Set down the data below without change, skipping the pictures it holds.

** start **

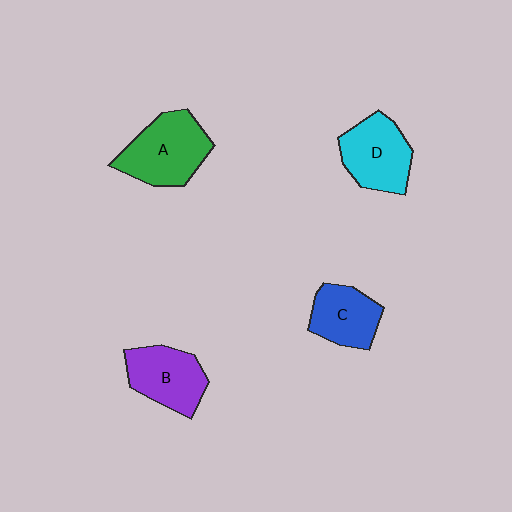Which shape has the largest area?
Shape A (green).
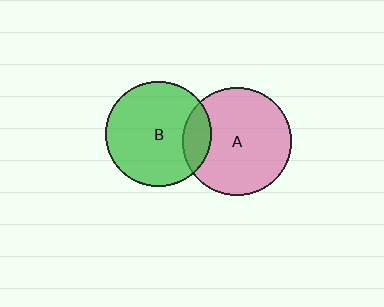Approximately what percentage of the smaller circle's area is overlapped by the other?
Approximately 15%.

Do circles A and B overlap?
Yes.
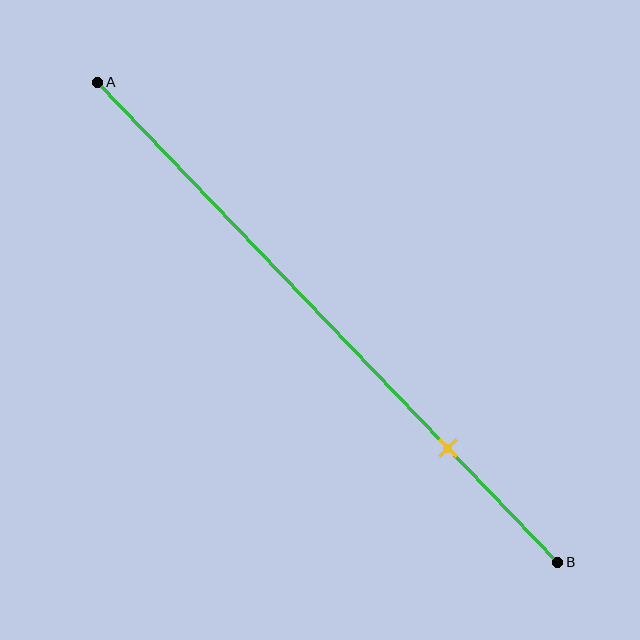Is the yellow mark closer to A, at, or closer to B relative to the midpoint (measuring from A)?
The yellow mark is closer to point B than the midpoint of segment AB.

** end **

Result of this exercise:
Which shape has the largest area?
Shape A (green).
Approximately what percentage of the smaller circle's area is overlapped by the other?
Approximately 15%.

Do circles A and B overlap?
Yes.
Is the yellow mark closer to A, at, or closer to B relative to the midpoint (measuring from A)?
The yellow mark is closer to point B than the midpoint of segment AB.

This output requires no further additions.